Please write out exactly the lines that begin at the line containing "How many objects overlap with the brown" and run to the end of the records.

Dataset entries on geometric forms:
◇ ◇ ◇ ◇ ◇
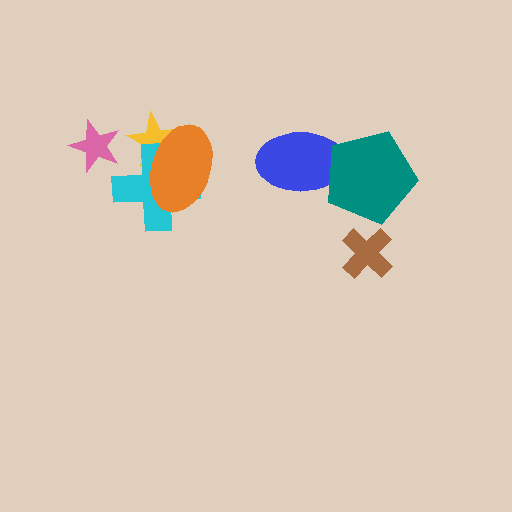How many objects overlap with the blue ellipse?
1 object overlaps with the blue ellipse.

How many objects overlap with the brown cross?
0 objects overlap with the brown cross.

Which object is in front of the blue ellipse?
◇ ◇ ◇ ◇ ◇
:: Output for this task ::
How many objects overlap with the brown cross?
0 objects overlap with the brown cross.

Which object is in front of the blue ellipse?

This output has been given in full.